* _What you are asked to do_
Return all the entries exactly, keeping pictures out.

* _Information provided_

##############################

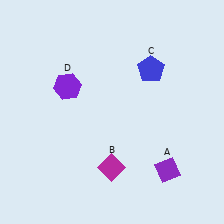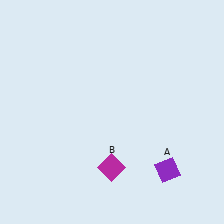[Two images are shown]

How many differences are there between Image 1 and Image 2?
There are 2 differences between the two images.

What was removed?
The blue pentagon (C), the purple hexagon (D) were removed in Image 2.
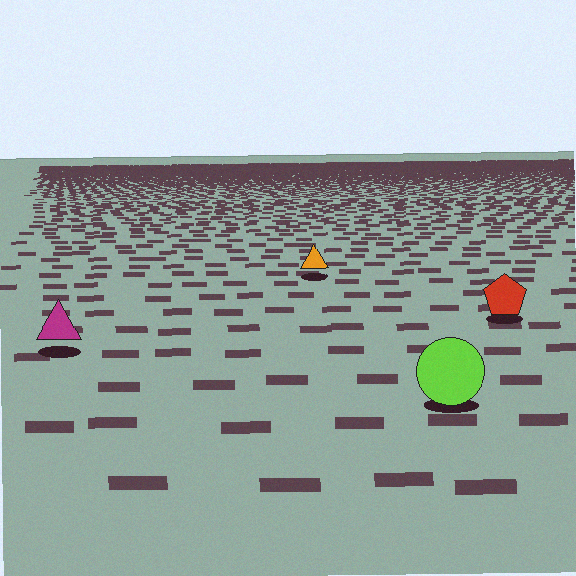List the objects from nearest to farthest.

##############################

* _Exercise response_
[Two images are shown]

How many differences are there between Image 1 and Image 2?
There are 2 differences between the two images.

What was removed?
The blue pentagon (C), the purple hexagon (D) were removed in Image 2.
List the objects from nearest to farthest.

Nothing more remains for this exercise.